>> Start Dataset entries
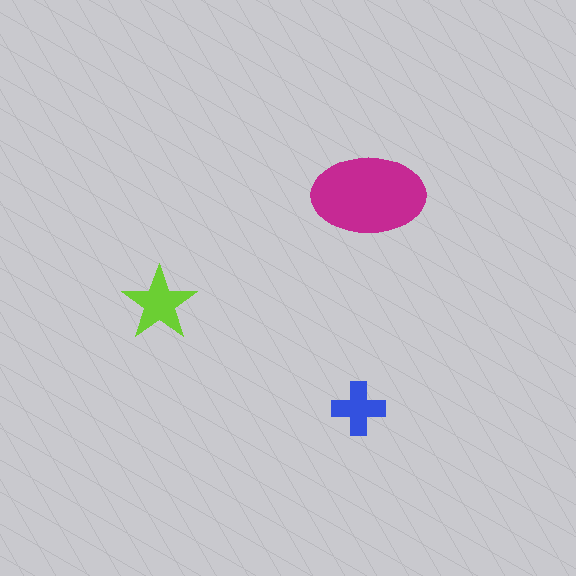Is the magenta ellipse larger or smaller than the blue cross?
Larger.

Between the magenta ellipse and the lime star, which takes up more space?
The magenta ellipse.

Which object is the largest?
The magenta ellipse.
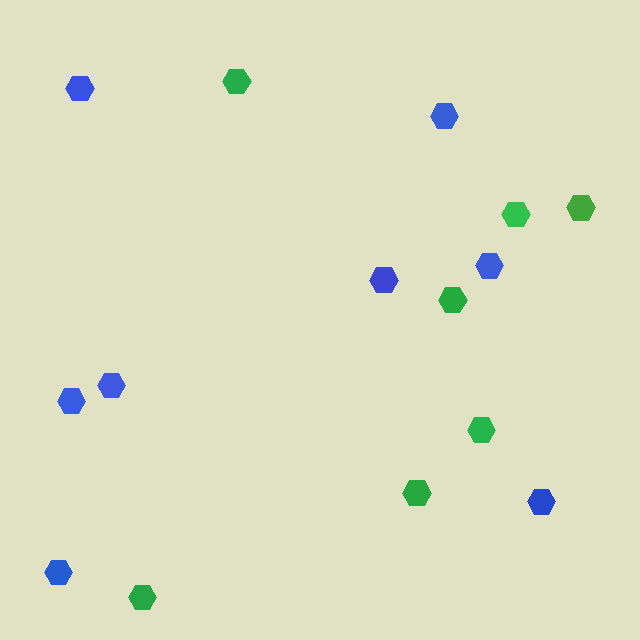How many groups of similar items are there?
There are 2 groups: one group of blue hexagons (8) and one group of green hexagons (7).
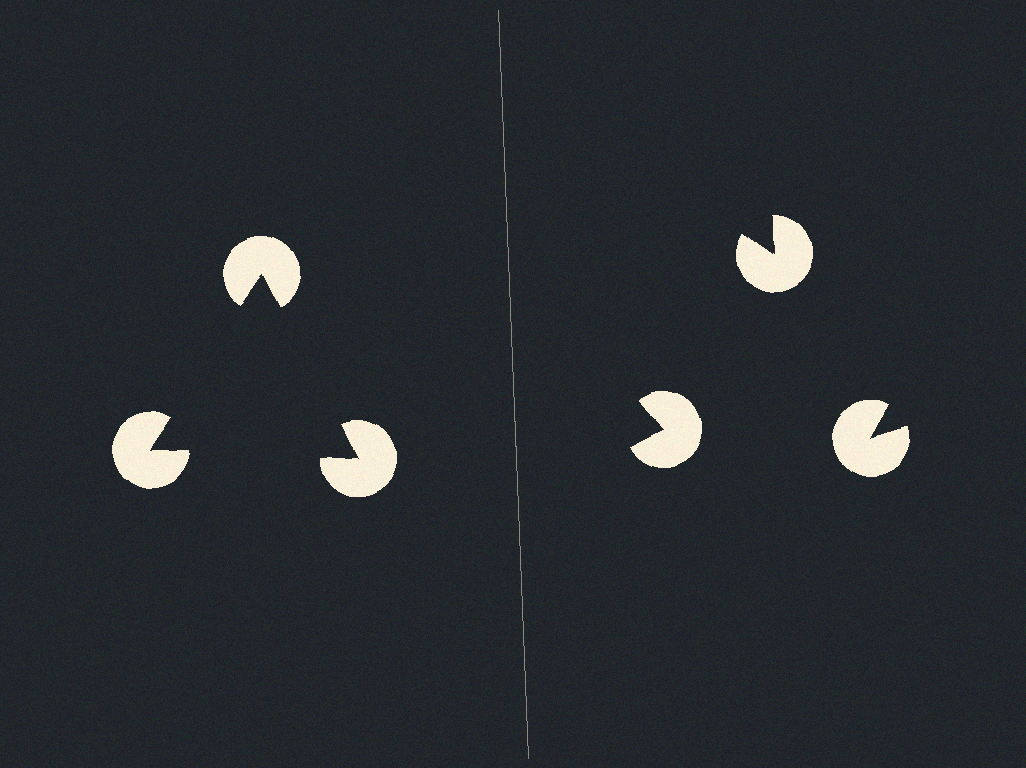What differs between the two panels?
The pac-man discs are positioned identically on both sides; only the wedge orientations differ. On the left they align to a triangle; on the right they are misaligned.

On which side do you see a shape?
An illusory triangle appears on the left side. On the right side the wedge cuts are rotated, so no coherent shape forms.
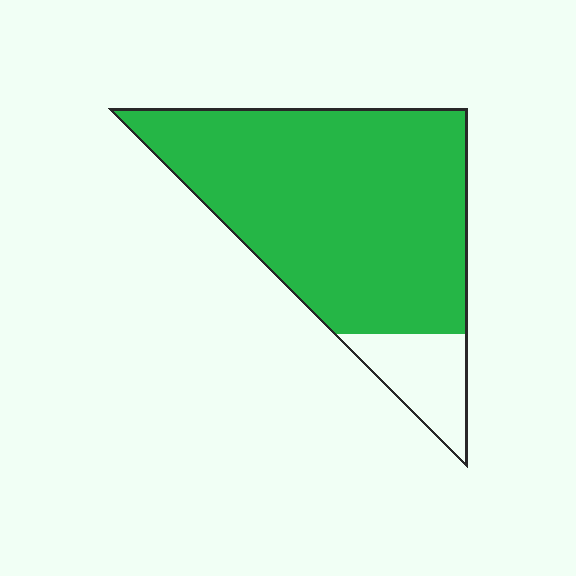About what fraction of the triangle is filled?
>> End Dataset entries
Copy all the records above exactly, but leave out the pictures.

Response =>
Is the magenta ellipse larger or smaller than the blue cross?
Larger.

Between the magenta ellipse and the lime star, which takes up more space?
The magenta ellipse.

Which object is the largest?
The magenta ellipse.
How many groups of similar items are there?
There are 2 groups: one group of blue hexagons (8) and one group of green hexagons (7).
What differs between the two panels?
The pac-man discs are positioned identically on both sides; only the wedge orientations differ. On the left they align to a triangle; on the right they are misaligned.

On which side do you see a shape?
An illusory triangle appears on the left side. On the right side the wedge cuts are rotated, so no coherent shape forms.
About what fraction of the triangle is filled?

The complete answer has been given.